TASK DESCRIPTION> Reproduce exactly the run of lines from the one containing "What shapes are adjacent to row 1, column B?" through the one containing "Along which axis". Pictures do not belong in the copy.

— START EXTRACTED INFORMATION —

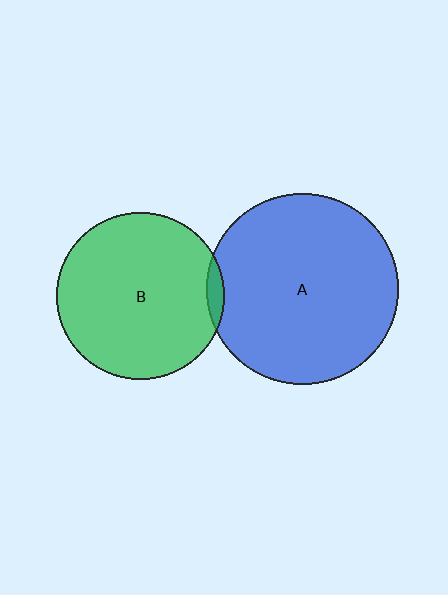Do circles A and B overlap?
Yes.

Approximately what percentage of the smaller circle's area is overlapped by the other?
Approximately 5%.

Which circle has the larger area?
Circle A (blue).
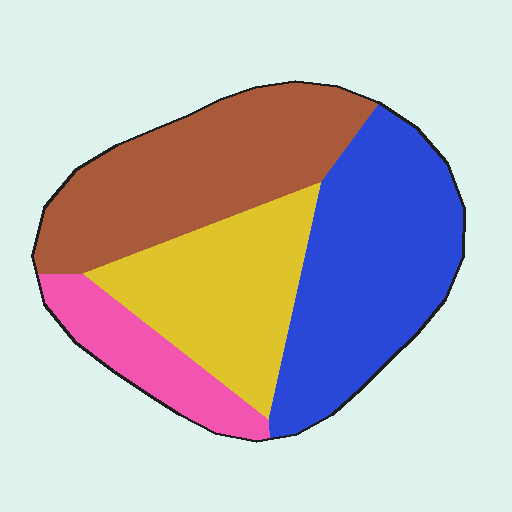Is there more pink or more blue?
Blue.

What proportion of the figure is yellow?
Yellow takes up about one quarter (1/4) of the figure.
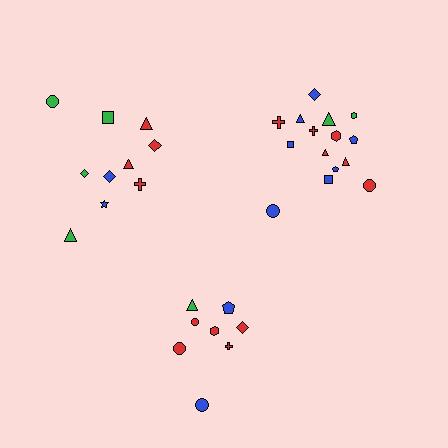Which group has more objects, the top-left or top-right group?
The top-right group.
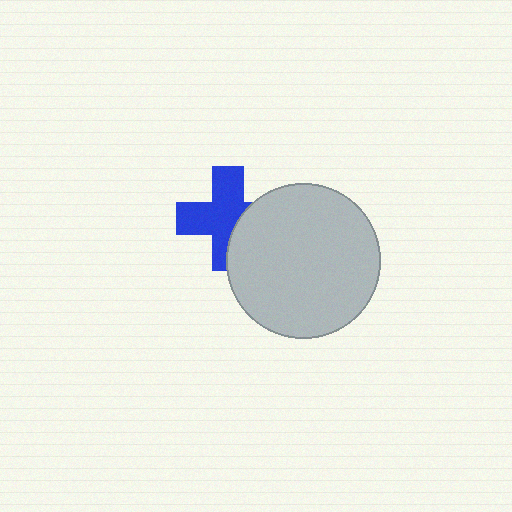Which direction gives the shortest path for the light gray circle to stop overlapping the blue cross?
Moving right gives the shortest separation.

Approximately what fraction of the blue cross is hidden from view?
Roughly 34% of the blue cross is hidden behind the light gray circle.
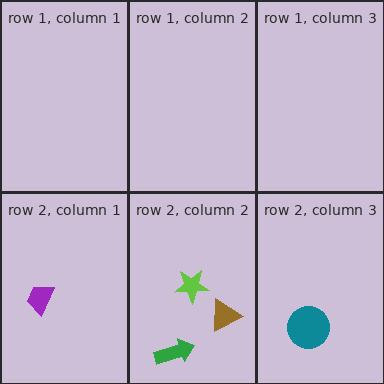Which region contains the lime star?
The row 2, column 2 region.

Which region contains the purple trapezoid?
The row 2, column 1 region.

— END EXTRACTED INFORMATION —
— START EXTRACTED INFORMATION —

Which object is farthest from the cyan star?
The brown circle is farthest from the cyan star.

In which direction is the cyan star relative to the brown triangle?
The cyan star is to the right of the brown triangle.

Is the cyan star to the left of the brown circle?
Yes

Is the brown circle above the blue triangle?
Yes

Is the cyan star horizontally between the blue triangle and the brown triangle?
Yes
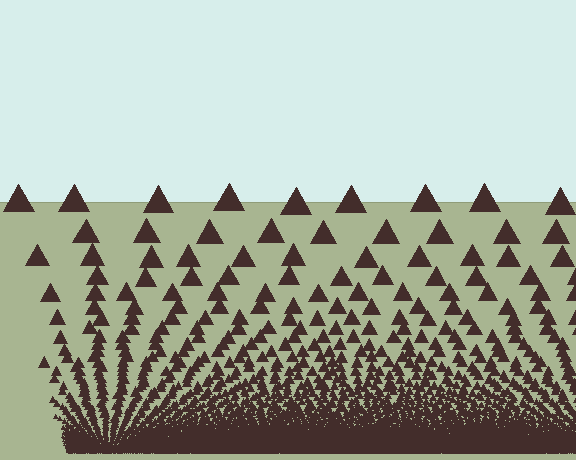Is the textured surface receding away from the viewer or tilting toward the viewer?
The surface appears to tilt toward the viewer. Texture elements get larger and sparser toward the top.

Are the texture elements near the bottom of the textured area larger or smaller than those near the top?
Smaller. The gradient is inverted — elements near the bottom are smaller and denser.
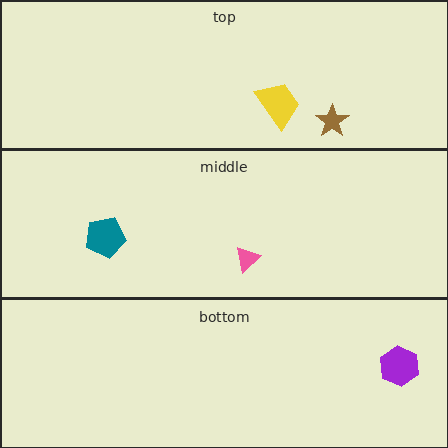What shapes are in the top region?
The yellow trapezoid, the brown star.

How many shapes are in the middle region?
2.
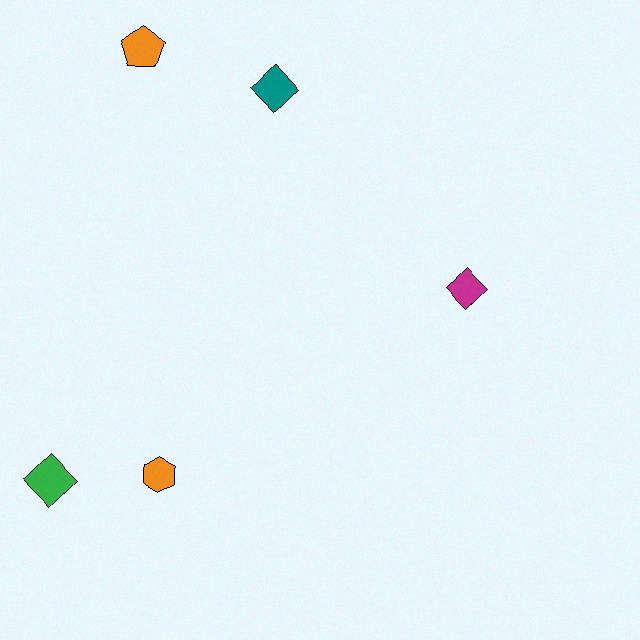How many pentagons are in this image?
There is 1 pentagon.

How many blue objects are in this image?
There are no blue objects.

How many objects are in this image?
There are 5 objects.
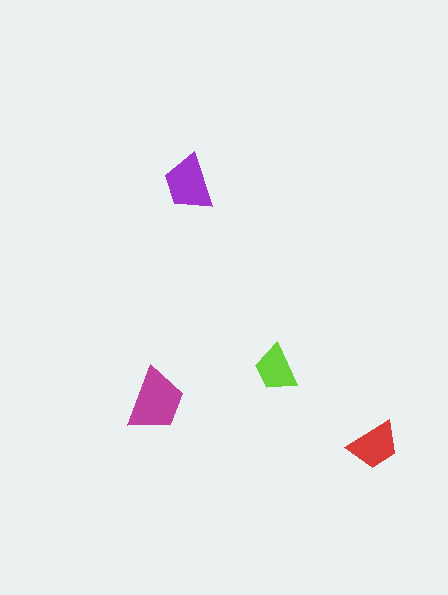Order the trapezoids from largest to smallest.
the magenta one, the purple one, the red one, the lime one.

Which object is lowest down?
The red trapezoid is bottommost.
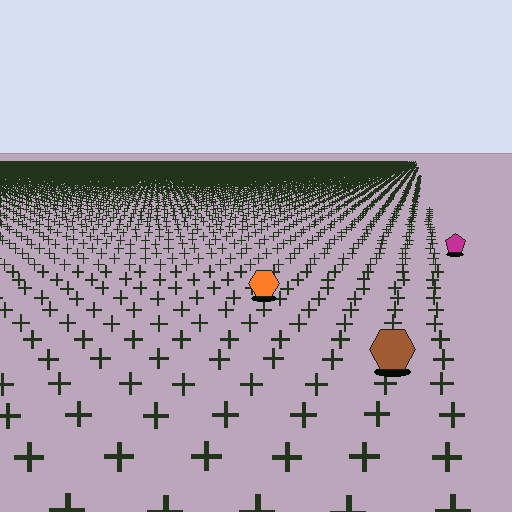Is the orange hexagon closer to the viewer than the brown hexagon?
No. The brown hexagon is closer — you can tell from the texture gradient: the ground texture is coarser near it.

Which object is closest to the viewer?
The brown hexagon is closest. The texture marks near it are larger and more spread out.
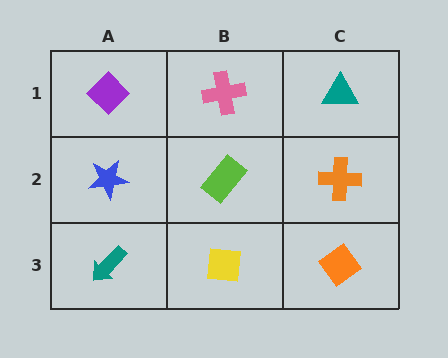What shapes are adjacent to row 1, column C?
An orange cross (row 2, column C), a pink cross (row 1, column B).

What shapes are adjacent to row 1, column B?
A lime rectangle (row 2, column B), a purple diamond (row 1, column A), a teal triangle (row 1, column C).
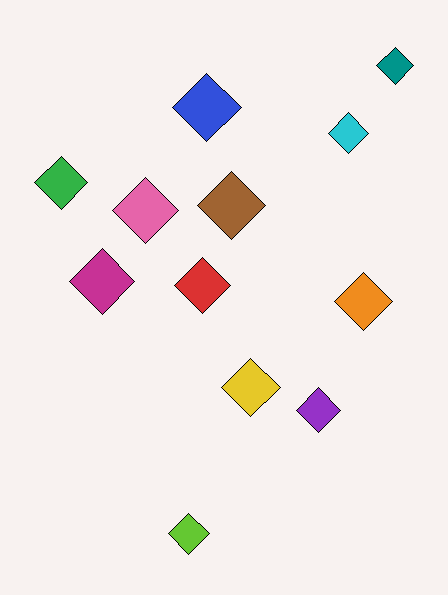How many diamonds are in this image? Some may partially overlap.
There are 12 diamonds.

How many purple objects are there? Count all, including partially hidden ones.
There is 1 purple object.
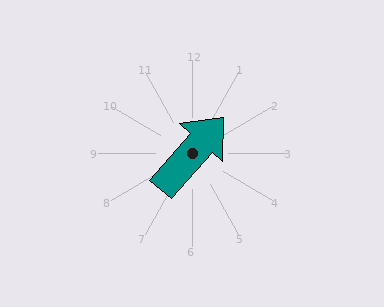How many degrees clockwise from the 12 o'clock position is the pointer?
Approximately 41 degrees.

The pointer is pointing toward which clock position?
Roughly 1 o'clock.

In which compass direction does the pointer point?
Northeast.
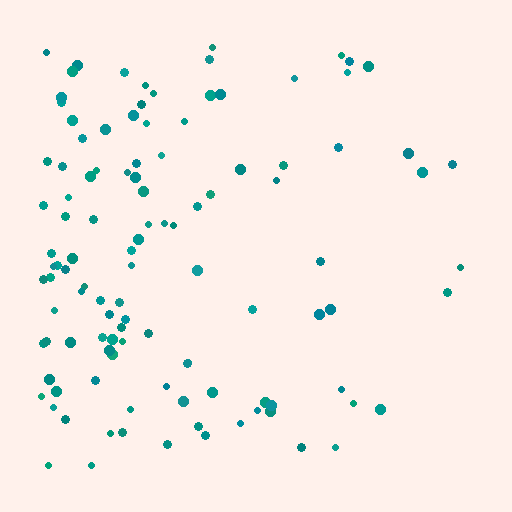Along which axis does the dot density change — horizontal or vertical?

— END EXTRACTED INFORMATION —

EXERCISE SOLUTION>
What shapes are adjacent to row 1, column B?
A lime rectangle (row 2, column B), a purple diamond (row 1, column A), a teal triangle (row 1, column C).
How many diamonds are in this image? Some may partially overlap.
There are 12 diamonds.

How many purple objects are there? Count all, including partially hidden ones.
There is 1 purple object.
How many degrees clockwise from the 12 o'clock position is the pointer?
Approximately 41 degrees.

The pointer is pointing toward which clock position?
Roughly 1 o'clock.

In which compass direction does the pointer point?
Northeast.
Along which axis does the dot density change — horizontal or vertical?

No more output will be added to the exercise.